**STATED EXERCISE**
Nothing in the data should change when you return it, but leave the pictures out.

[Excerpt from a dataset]
○ ○ ○ ○ ○ ○ ○

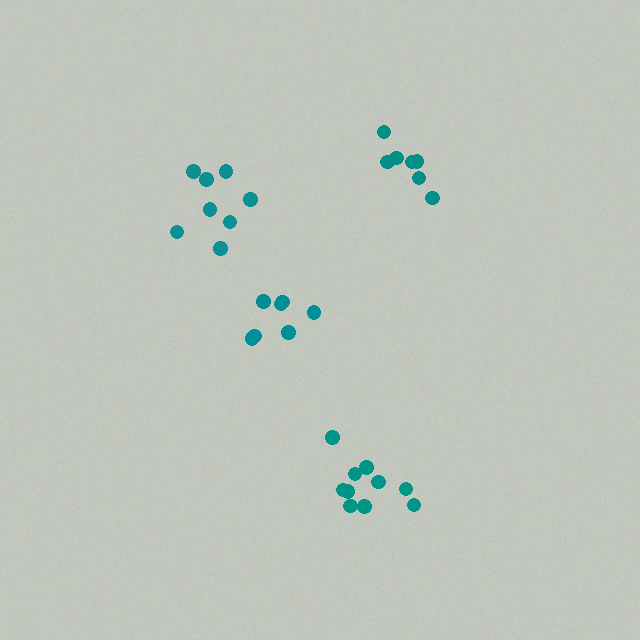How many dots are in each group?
Group 1: 8 dots, Group 2: 7 dots, Group 3: 10 dots, Group 4: 8 dots (33 total).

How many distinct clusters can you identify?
There are 4 distinct clusters.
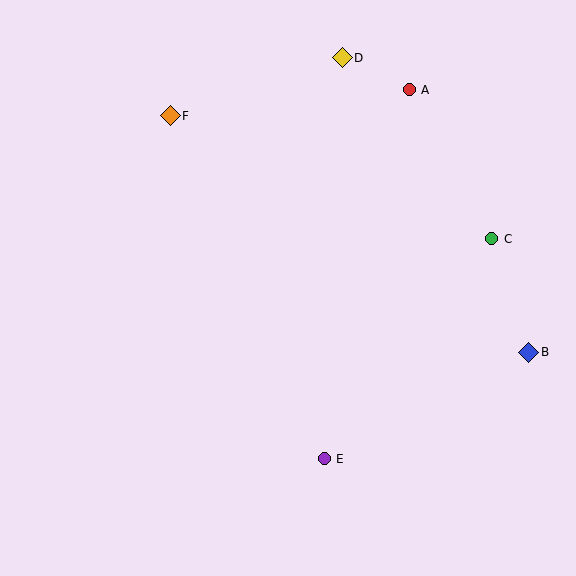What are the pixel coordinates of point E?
Point E is at (324, 459).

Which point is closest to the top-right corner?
Point A is closest to the top-right corner.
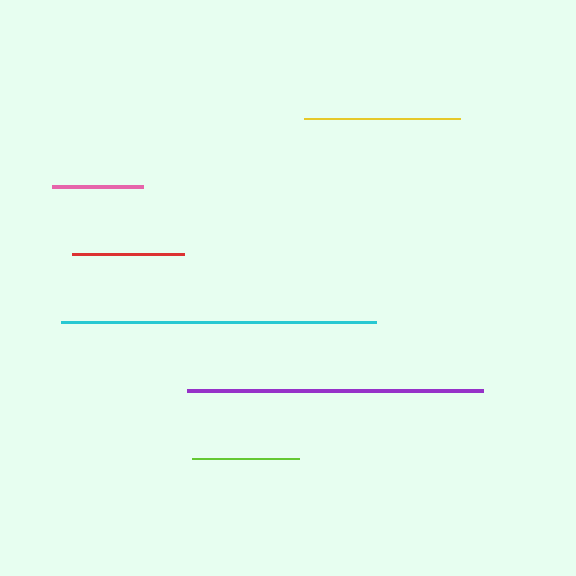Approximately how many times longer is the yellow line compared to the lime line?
The yellow line is approximately 1.5 times the length of the lime line.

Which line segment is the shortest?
The pink line is the shortest at approximately 91 pixels.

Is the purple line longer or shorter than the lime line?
The purple line is longer than the lime line.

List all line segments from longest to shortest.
From longest to shortest: cyan and purple (about equal), yellow, red and lime (about equal), pink.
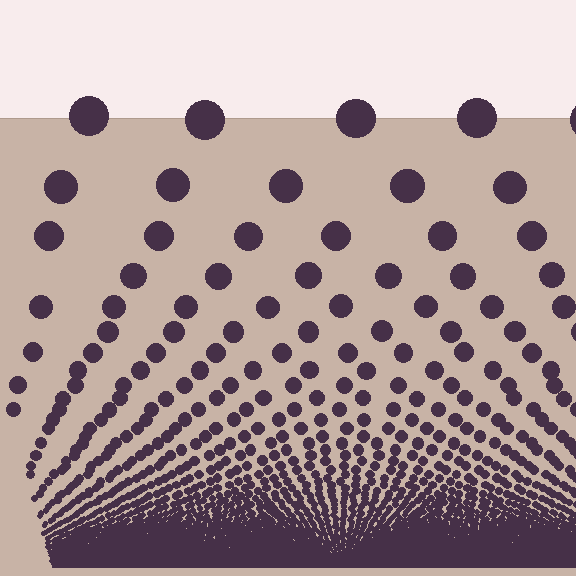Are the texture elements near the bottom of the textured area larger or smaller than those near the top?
Smaller. The gradient is inverted — elements near the bottom are smaller and denser.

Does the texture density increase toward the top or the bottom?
Density increases toward the bottom.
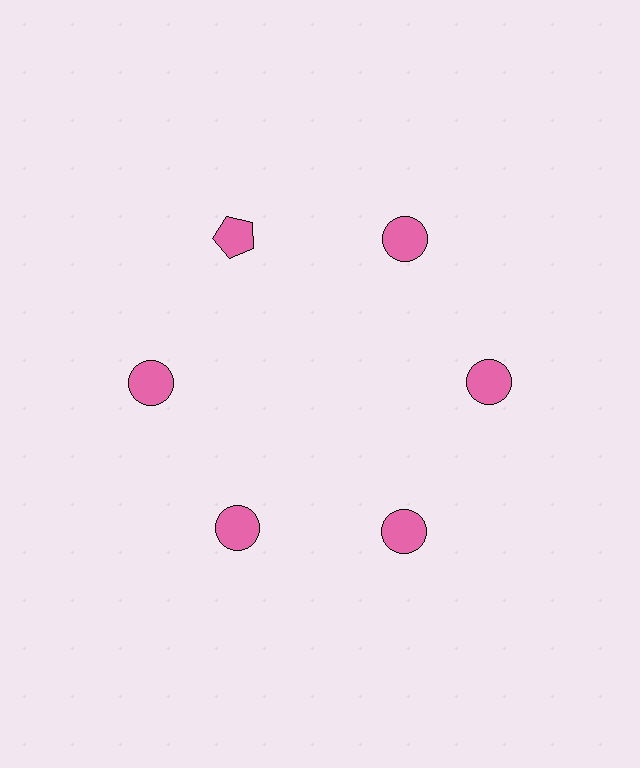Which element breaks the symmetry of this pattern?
The pink pentagon at roughly the 11 o'clock position breaks the symmetry. All other shapes are pink circles.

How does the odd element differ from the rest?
It has a different shape: pentagon instead of circle.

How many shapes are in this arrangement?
There are 6 shapes arranged in a ring pattern.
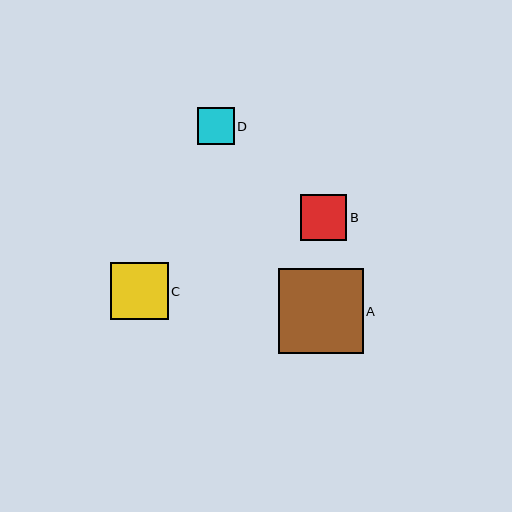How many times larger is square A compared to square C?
Square A is approximately 1.5 times the size of square C.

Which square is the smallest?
Square D is the smallest with a size of approximately 36 pixels.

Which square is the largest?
Square A is the largest with a size of approximately 84 pixels.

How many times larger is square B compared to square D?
Square B is approximately 1.3 times the size of square D.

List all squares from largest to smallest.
From largest to smallest: A, C, B, D.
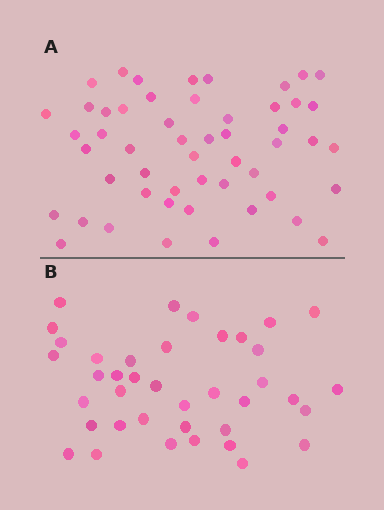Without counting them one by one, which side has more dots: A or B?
Region A (the top region) has more dots.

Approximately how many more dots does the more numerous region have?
Region A has approximately 15 more dots than region B.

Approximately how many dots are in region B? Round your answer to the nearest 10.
About 40 dots. (The exact count is 39, which rounds to 40.)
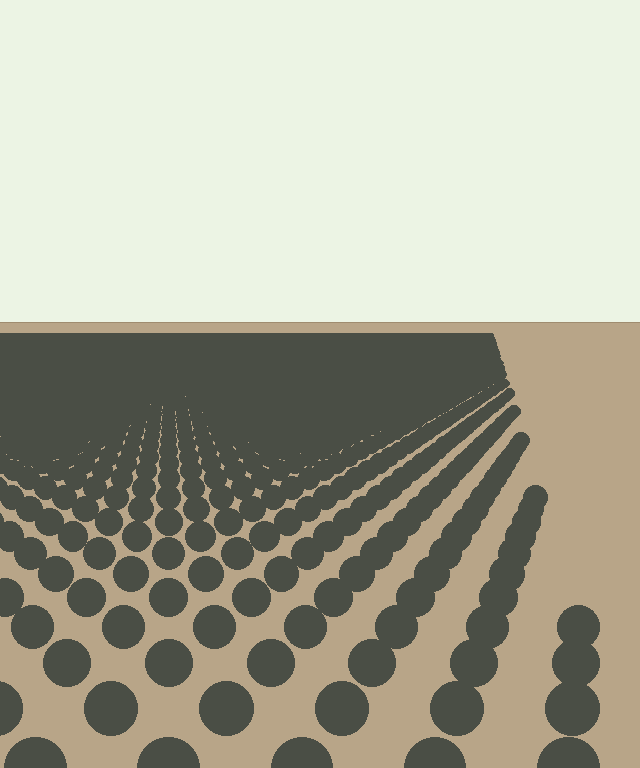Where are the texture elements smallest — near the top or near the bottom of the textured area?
Near the top.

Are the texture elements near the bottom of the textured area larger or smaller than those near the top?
Larger. Near the bottom, elements are closer to the viewer and appear at a bigger on-screen size.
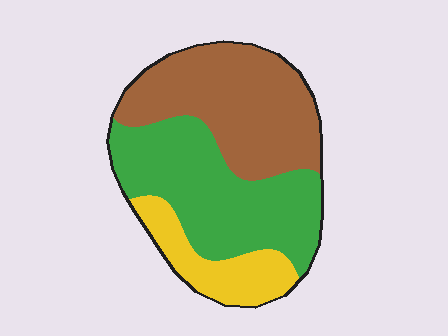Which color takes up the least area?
Yellow, at roughly 15%.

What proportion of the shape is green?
Green covers 43% of the shape.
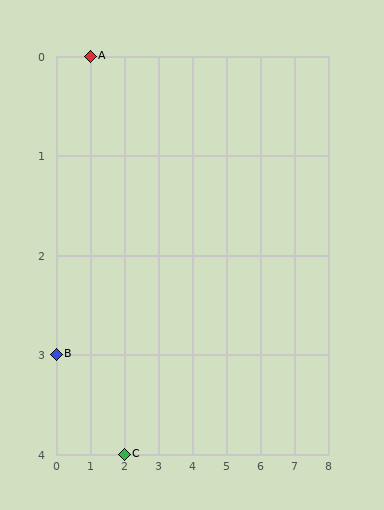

○ ○ ○ ○ ○ ○ ○

**EXERCISE ANSWER**
How many dots are in each group?
Group 1: 8 dots, Group 2: 7 dots, Group 3: 10 dots, Group 4: 8 dots (33 total).

How many distinct clusters can you identify?
There are 4 distinct clusters.
What are the pixel coordinates of point E?
Point E is at (324, 459).

Which point is closest to the top-right corner?
Point A is closest to the top-right corner.
Approximately how many times longer is the yellow line compared to the lime line?
The yellow line is approximately 1.5 times the length of the lime line.

Which line segment is the shortest?
The pink line is the shortest at approximately 91 pixels.

Is the purple line longer or shorter than the lime line?
The purple line is longer than the lime line.

List all line segments from longest to shortest.
From longest to shortest: cyan and purple (about equal), yellow, red and lime (about equal), pink.
Are the texture elements near the bottom of the textured area larger or smaller than those near the top?
Smaller. The gradient is inverted — elements near the bottom are smaller and denser.

Does the texture density increase toward the top or the bottom?
Density increases toward the bottom.
Which element breaks the symmetry of this pattern?
The pink pentagon at roughly the 11 o'clock position breaks the symmetry. All other shapes are pink circles.

How does the odd element differ from the rest?
It has a different shape: pentagon instead of circle.

How many shapes are in this arrangement?
There are 6 shapes arranged in a ring pattern.
How many times larger is square A compared to square C?
Square A is approximately 1.5 times the size of square C.

Which square is the smallest?
Square D is the smallest with a size of approximately 36 pixels.

Which square is the largest?
Square A is the largest with a size of approximately 84 pixels.

How many times larger is square B compared to square D?
Square B is approximately 1.3 times the size of square D.

List all squares from largest to smallest.
From largest to smallest: A, C, B, D.
Without counting them one by one, which side has more dots: A or B?
Region A (the top region) has more dots.

Approximately how many more dots does the more numerous region have?
Region A has approximately 15 more dots than region B.

Approximately how many dots are in region B? Round your answer to the nearest 10.
About 40 dots. (The exact count is 39, which rounds to 40.)
Where are the texture elements smallest — near the top or near the bottom of the textured area?
Near the top.

Are the texture elements near the bottom of the textured area larger or smaller than those near the top?
Larger. Near the bottom, elements are closer to the viewer and appear at a bigger on-screen size.
Which color takes up the least area?
Yellow, at roughly 15%.

What proportion of the shape is green?
Green covers 43% of the shape.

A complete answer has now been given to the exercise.